**Task statement:** Copy exactly the lines from the one containing "Which direction did the pink" through the last line of the records below, including both, and leave out any pictures.

**Records for the exercise:**

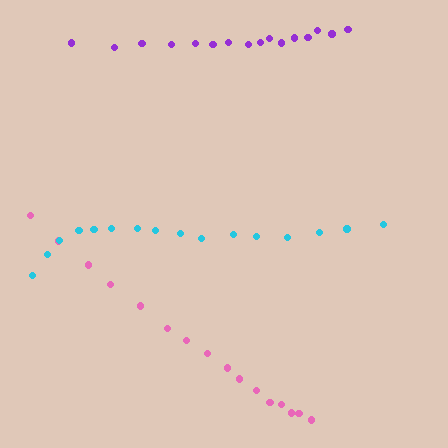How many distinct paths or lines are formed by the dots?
There are 3 distinct paths.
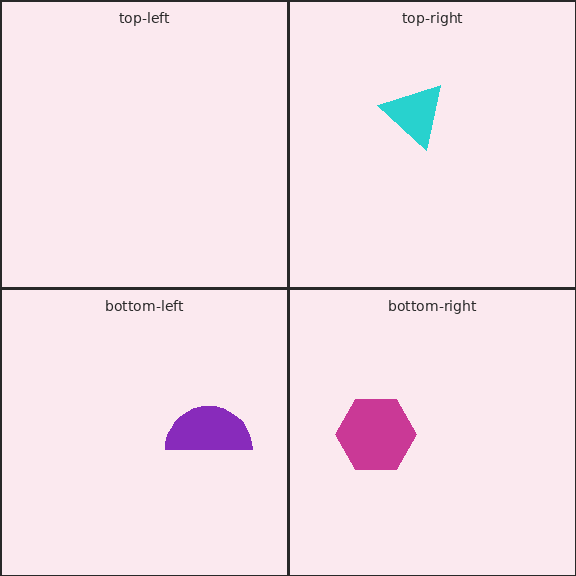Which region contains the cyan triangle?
The top-right region.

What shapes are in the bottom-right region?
The magenta hexagon.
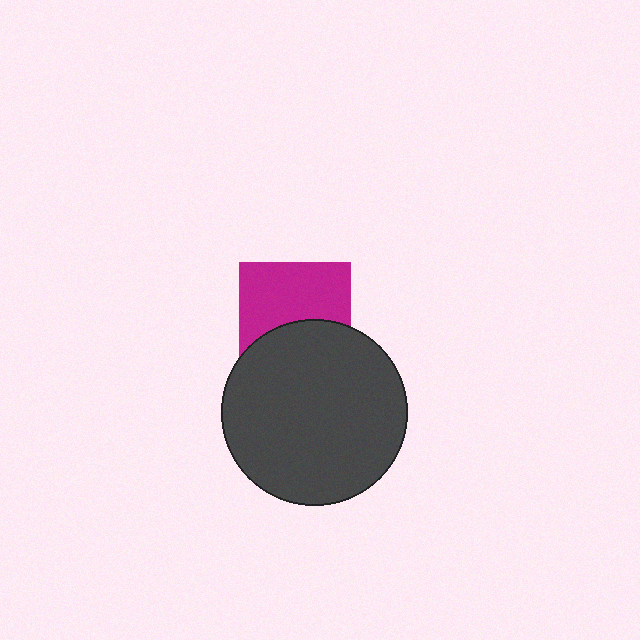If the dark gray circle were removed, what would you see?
You would see the complete magenta square.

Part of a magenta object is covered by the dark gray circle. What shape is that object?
It is a square.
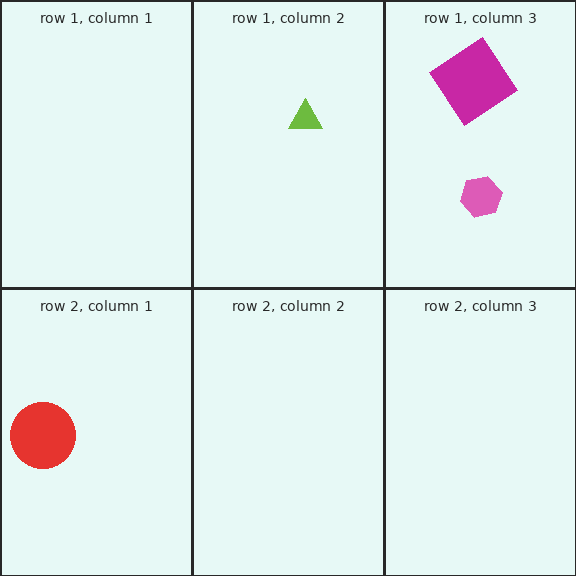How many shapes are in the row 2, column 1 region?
1.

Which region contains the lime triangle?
The row 1, column 2 region.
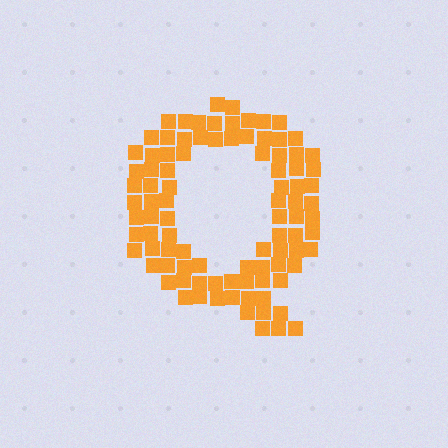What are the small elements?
The small elements are squares.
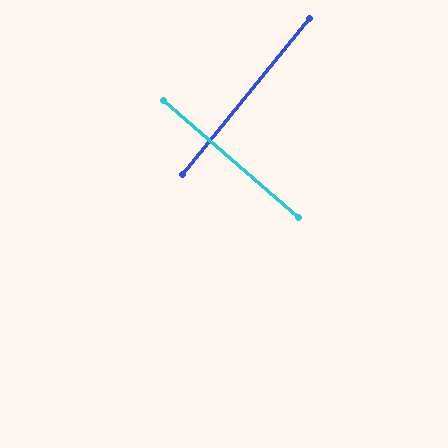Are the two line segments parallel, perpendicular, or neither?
Perpendicular — they meet at approximately 88°.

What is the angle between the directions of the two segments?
Approximately 88 degrees.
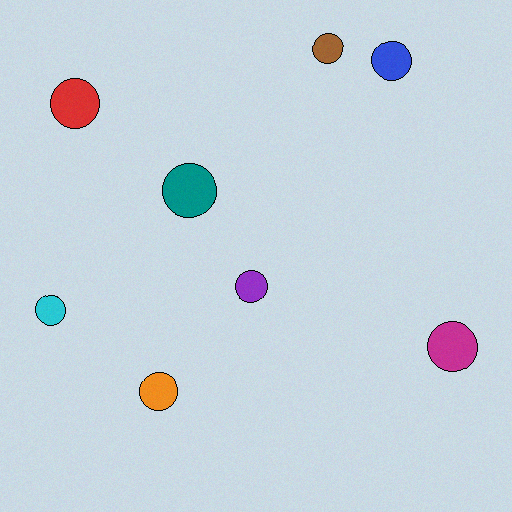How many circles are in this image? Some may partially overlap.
There are 8 circles.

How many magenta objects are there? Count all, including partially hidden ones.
There is 1 magenta object.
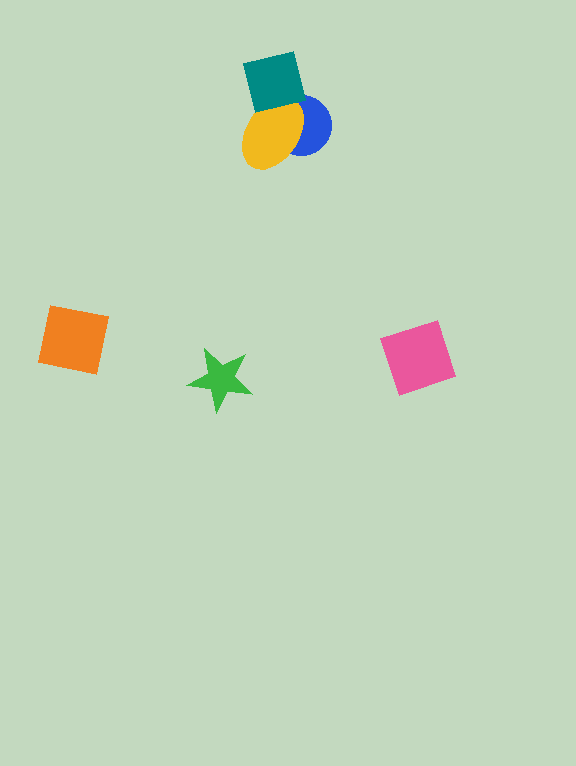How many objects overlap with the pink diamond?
0 objects overlap with the pink diamond.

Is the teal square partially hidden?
No, no other shape covers it.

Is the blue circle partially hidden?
Yes, it is partially covered by another shape.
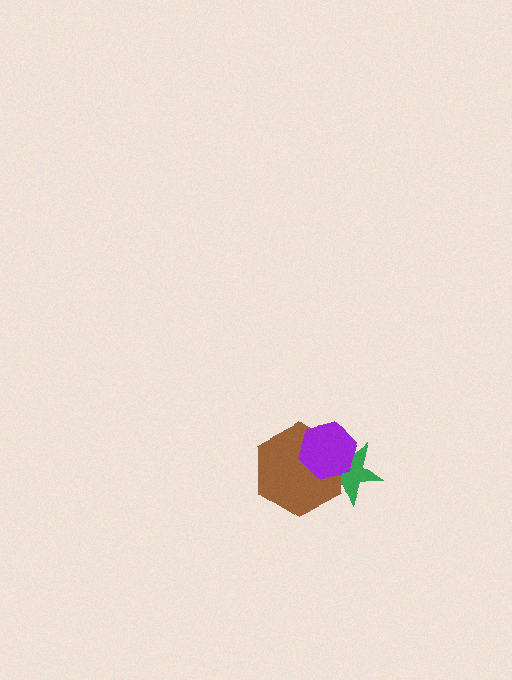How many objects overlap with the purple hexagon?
2 objects overlap with the purple hexagon.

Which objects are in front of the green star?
2 objects cover part of the green star: the brown hexagon and the purple hexagon.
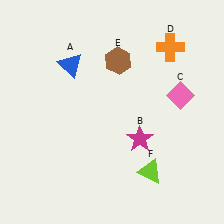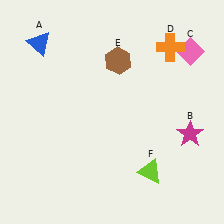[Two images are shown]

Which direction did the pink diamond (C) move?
The pink diamond (C) moved up.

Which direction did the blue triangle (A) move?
The blue triangle (A) moved up and to the left.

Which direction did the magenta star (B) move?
The magenta star (B) moved right.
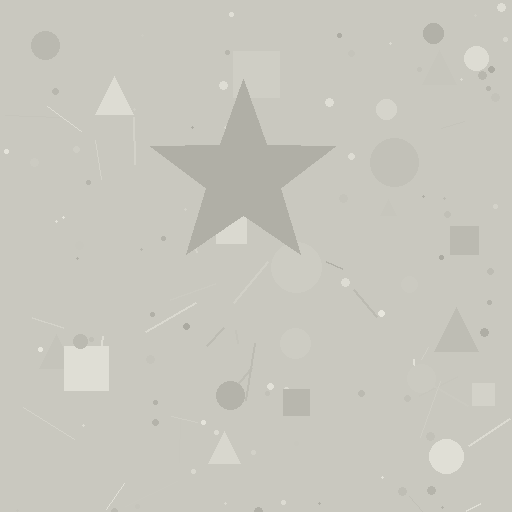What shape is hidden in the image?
A star is hidden in the image.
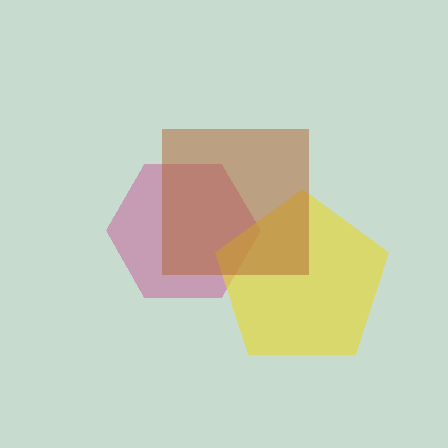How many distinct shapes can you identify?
There are 3 distinct shapes: a magenta hexagon, a yellow pentagon, a brown square.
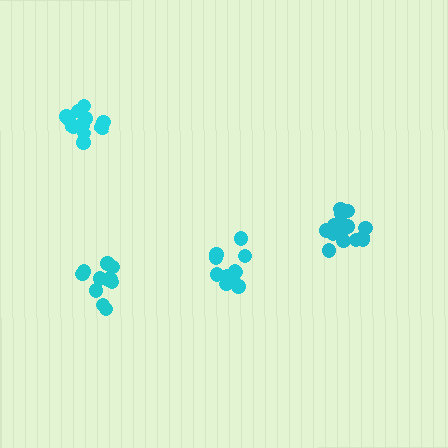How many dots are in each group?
Group 1: 15 dots, Group 2: 12 dots, Group 3: 11 dots, Group 4: 11 dots (49 total).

**Solution to this task:**
Which direction did the pink diamond (C) move?
The pink diamond (C) moved up.

Which direction did the blue triangle (A) move?
The blue triangle (A) moved up and to the left.

Which direction did the magenta star (B) move?
The magenta star (B) moved right.
What shape is hidden in the image?
A star is hidden in the image.
How many distinct shapes can you identify?
There are 3 distinct shapes: a magenta hexagon, a yellow pentagon, a brown square.
How many dots are in each group?
Group 1: 15 dots, Group 2: 12 dots, Group 3: 11 dots, Group 4: 11 dots (49 total).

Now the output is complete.